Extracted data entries
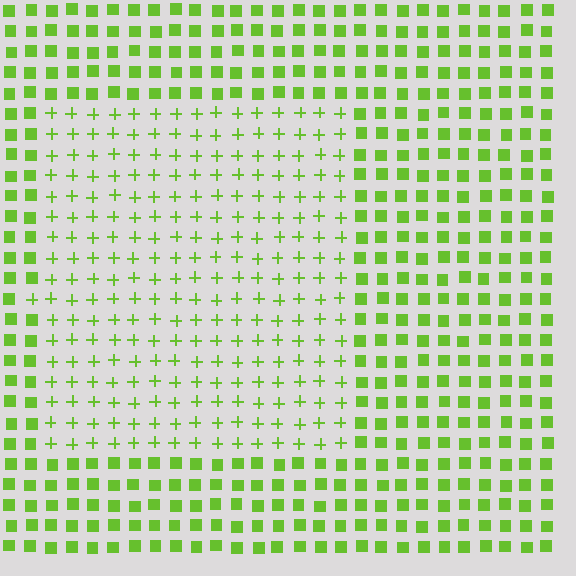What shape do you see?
I see a rectangle.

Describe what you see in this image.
The image is filled with small lime elements arranged in a uniform grid. A rectangle-shaped region contains plus signs, while the surrounding area contains squares. The boundary is defined purely by the change in element shape.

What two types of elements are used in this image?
The image uses plus signs inside the rectangle region and squares outside it.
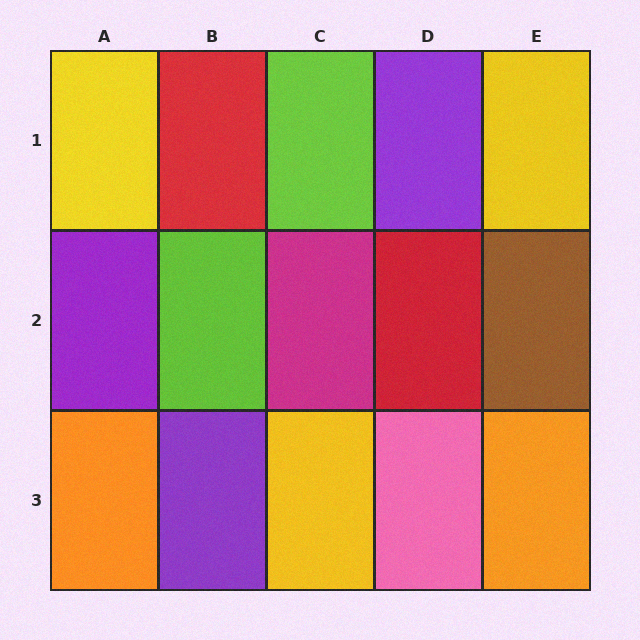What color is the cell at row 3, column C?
Yellow.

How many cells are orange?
2 cells are orange.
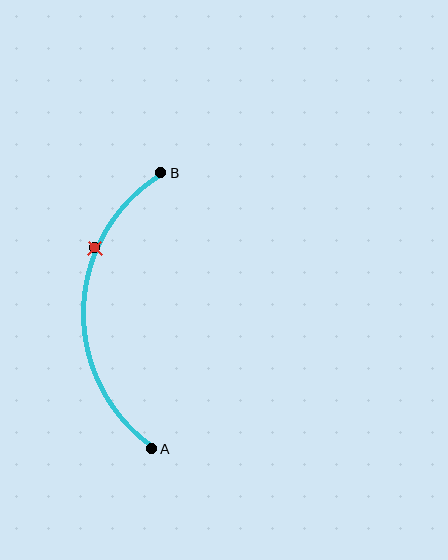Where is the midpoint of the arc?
The arc midpoint is the point on the curve farthest from the straight line joining A and B. It sits to the left of that line.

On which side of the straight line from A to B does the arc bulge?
The arc bulges to the left of the straight line connecting A and B.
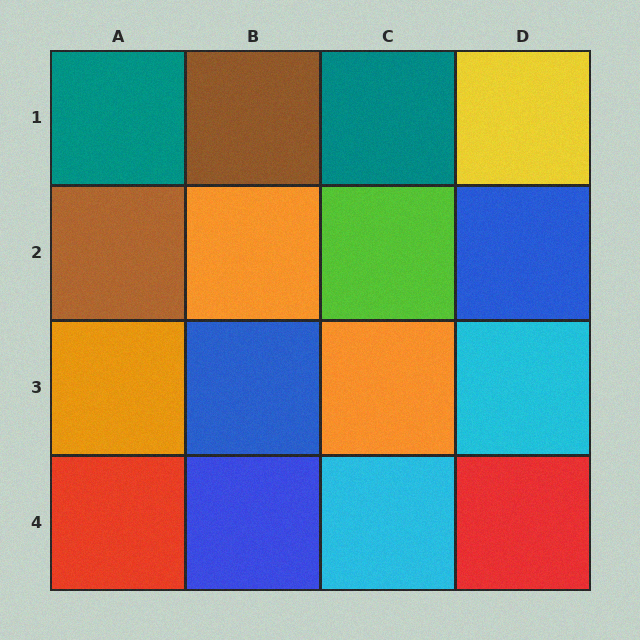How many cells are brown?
2 cells are brown.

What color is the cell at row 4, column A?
Red.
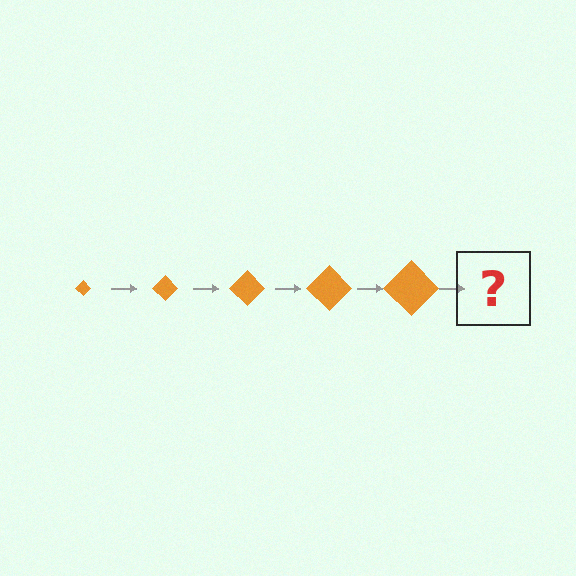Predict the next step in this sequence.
The next step is an orange diamond, larger than the previous one.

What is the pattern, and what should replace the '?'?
The pattern is that the diamond gets progressively larger each step. The '?' should be an orange diamond, larger than the previous one.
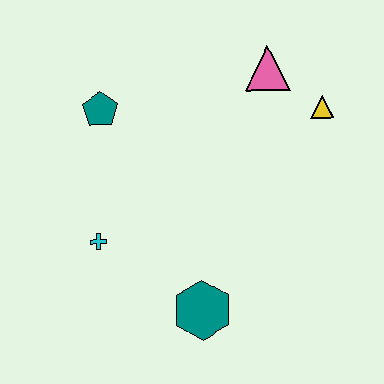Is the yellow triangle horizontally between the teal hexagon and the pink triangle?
No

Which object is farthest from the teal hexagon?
The pink triangle is farthest from the teal hexagon.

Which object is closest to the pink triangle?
The yellow triangle is closest to the pink triangle.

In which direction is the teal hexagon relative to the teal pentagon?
The teal hexagon is below the teal pentagon.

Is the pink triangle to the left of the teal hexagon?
No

Problem requirements:
All preceding records should be duplicated verbatim, images excepted.

Final answer:
What shape do you see?
I see a rectangle.

Describe what you see in this image.
The image is filled with small lime elements arranged in a uniform grid. A rectangle-shaped region contains plus signs, while the surrounding area contains squares. The boundary is defined purely by the change in element shape.

What two types of elements are used in this image?
The image uses plus signs inside the rectangle region and squares outside it.
What color is the cell at row 3, column C?
Yellow.

How many cells are orange?
2 cells are orange.
Where is the midpoint of the arc?
The arc midpoint is the point on the curve farthest from the straight line joining A and B. It sits to the left of that line.

On which side of the straight line from A to B does the arc bulge?
The arc bulges to the left of the straight line connecting A and B.
How many cells are brown?
2 cells are brown.

What color is the cell at row 4, column A?
Red.
Predict the next step in this sequence.
The next step is an orange diamond, larger than the previous one.

What is the pattern, and what should replace the '?'?
The pattern is that the diamond gets progressively larger each step. The '?' should be an orange diamond, larger than the previous one.
Is the yellow triangle horizontally between the teal hexagon and the pink triangle?
No

Which object is farthest from the teal hexagon?
The pink triangle is farthest from the teal hexagon.

Which object is closest to the pink triangle?
The yellow triangle is closest to the pink triangle.

In which direction is the teal hexagon relative to the teal pentagon?
The teal hexagon is below the teal pentagon.

Is the pink triangle to the left of the teal hexagon?
No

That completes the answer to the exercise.